Aim:
Return, word for word, every line starting at the line with "Is the cyan" and ending at the final line of the entries; skip the pictures.
------------------------
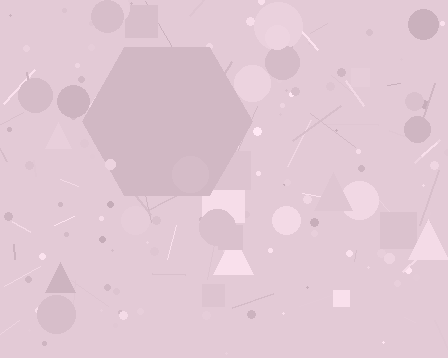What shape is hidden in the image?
A hexagon is hidden in the image.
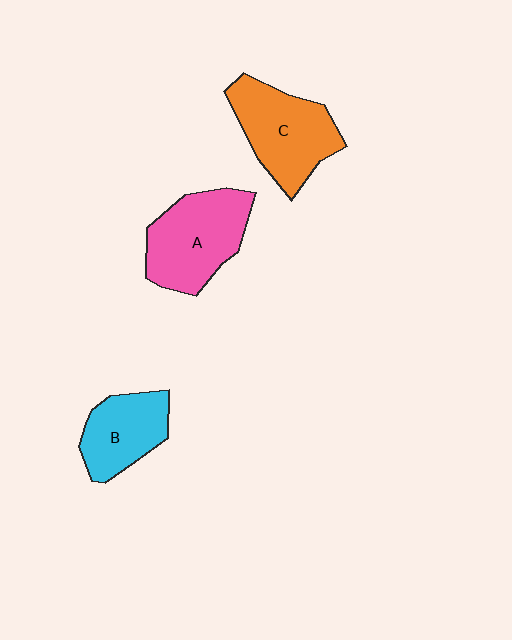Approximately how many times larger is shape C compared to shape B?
Approximately 1.4 times.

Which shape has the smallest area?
Shape B (cyan).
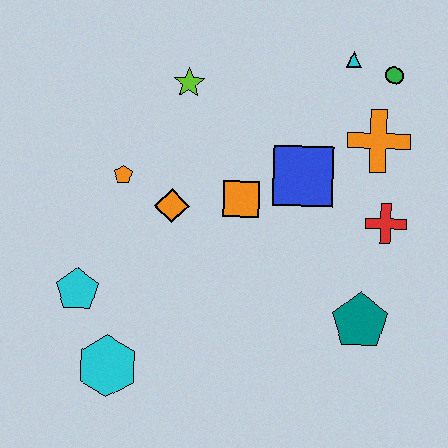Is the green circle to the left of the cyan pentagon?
No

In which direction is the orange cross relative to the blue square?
The orange cross is to the right of the blue square.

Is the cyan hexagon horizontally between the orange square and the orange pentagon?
No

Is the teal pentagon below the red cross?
Yes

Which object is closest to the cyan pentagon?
The cyan hexagon is closest to the cyan pentagon.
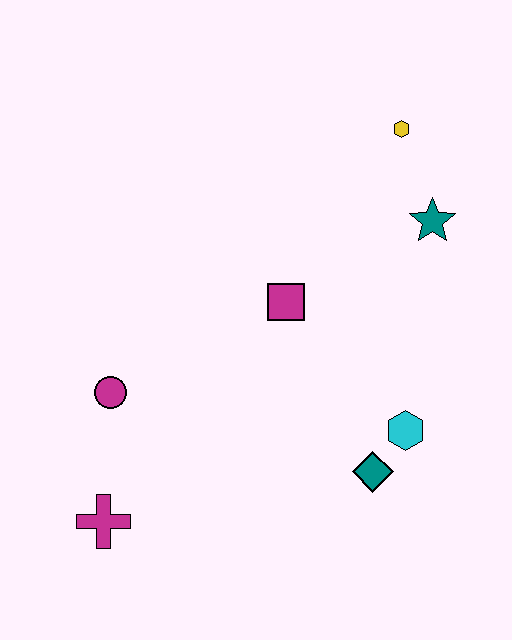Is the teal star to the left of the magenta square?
No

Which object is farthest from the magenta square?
The magenta cross is farthest from the magenta square.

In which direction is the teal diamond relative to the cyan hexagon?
The teal diamond is below the cyan hexagon.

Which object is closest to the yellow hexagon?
The teal star is closest to the yellow hexagon.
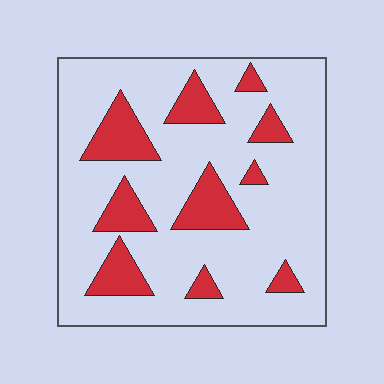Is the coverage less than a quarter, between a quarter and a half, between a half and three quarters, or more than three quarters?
Less than a quarter.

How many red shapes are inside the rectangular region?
10.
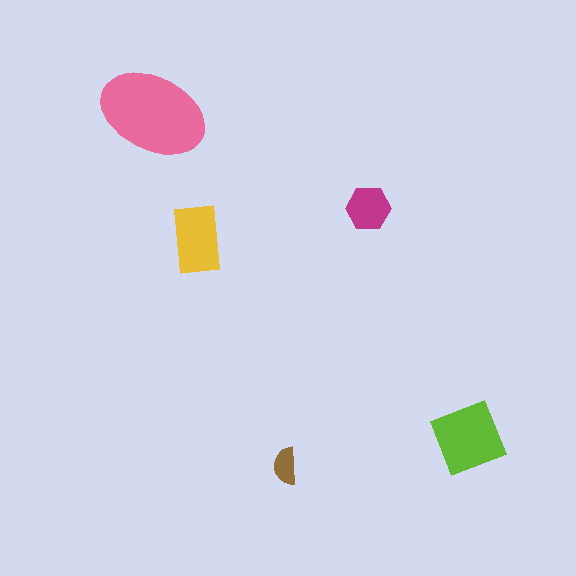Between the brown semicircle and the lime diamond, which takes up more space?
The lime diamond.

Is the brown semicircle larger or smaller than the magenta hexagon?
Smaller.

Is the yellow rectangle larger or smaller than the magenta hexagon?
Larger.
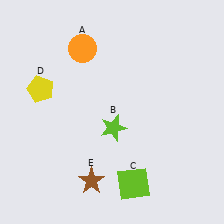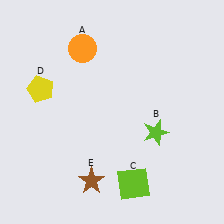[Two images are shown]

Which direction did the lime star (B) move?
The lime star (B) moved right.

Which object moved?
The lime star (B) moved right.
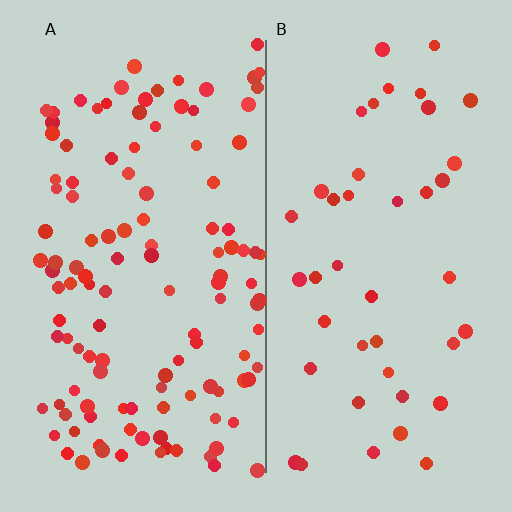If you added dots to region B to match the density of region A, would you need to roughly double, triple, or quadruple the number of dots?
Approximately triple.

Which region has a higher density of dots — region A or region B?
A (the left).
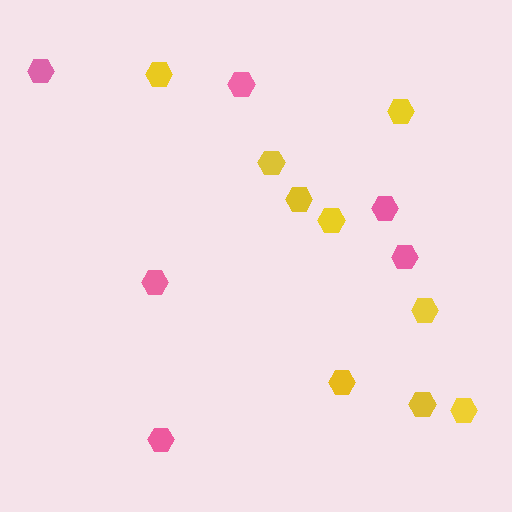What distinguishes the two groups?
There are 2 groups: one group of pink hexagons (6) and one group of yellow hexagons (9).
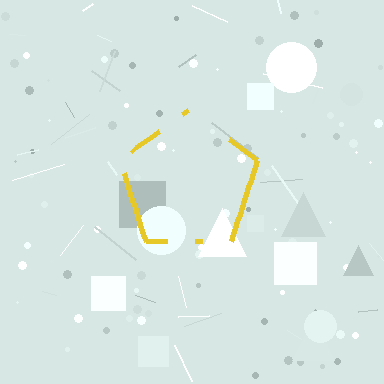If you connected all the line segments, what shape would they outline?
They would outline a pentagon.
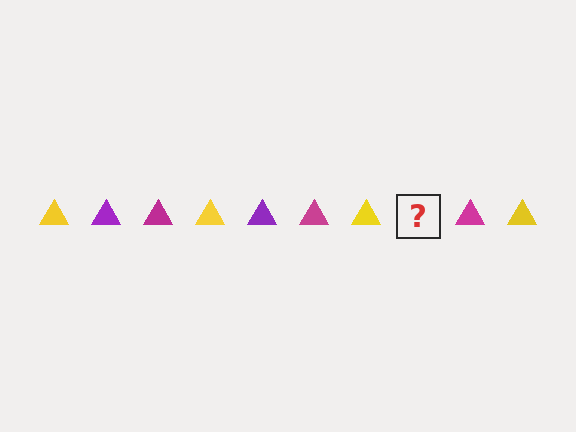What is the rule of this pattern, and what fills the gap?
The rule is that the pattern cycles through yellow, purple, magenta triangles. The gap should be filled with a purple triangle.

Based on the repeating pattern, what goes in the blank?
The blank should be a purple triangle.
------------------------
Reply:
Is the cyan hexagon horizontally between the orange square and the orange pentagon?
No

Is the teal pentagon below the red cross?
Yes

Which object is closest to the cyan pentagon?
The cyan hexagon is closest to the cyan pentagon.
Is the teal star to the left of the magenta square?
No

Which object is farthest from the magenta square?
The magenta cross is farthest from the magenta square.

In which direction is the teal diamond relative to the cyan hexagon?
The teal diamond is below the cyan hexagon.

Which object is closest to the yellow hexagon?
The teal star is closest to the yellow hexagon.
Is the coverage less than a quarter, between a quarter and a half, between a half and three quarters, or more than three quarters?
Less than a quarter.

How many red shapes are inside the rectangular region?
10.
Between the brown semicircle and the lime diamond, which takes up more space?
The lime diamond.

Is the brown semicircle larger or smaller than the magenta hexagon?
Smaller.

Is the yellow rectangle larger or smaller than the magenta hexagon?
Larger.
[Two images are shown]

Which direction did the lime star (B) move?
The lime star (B) moved right.

Which object moved?
The lime star (B) moved right.
If you added dots to region B to match the density of region A, would you need to roughly double, triple, or quadruple the number of dots?
Approximately triple.

Which region has a higher density of dots — region A or region B?
A (the left).
What distinguishes the two groups?
There are 2 groups: one group of pink hexagons (6) and one group of yellow hexagons (9).
If you connected all the line segments, what shape would they outline?
They would outline a pentagon.
What is the rule of this pattern, and what fills the gap?
The rule is that the pattern cycles through yellow, purple, magenta triangles. The gap should be filled with a purple triangle.

Based on the repeating pattern, what goes in the blank?
The blank should be a purple triangle.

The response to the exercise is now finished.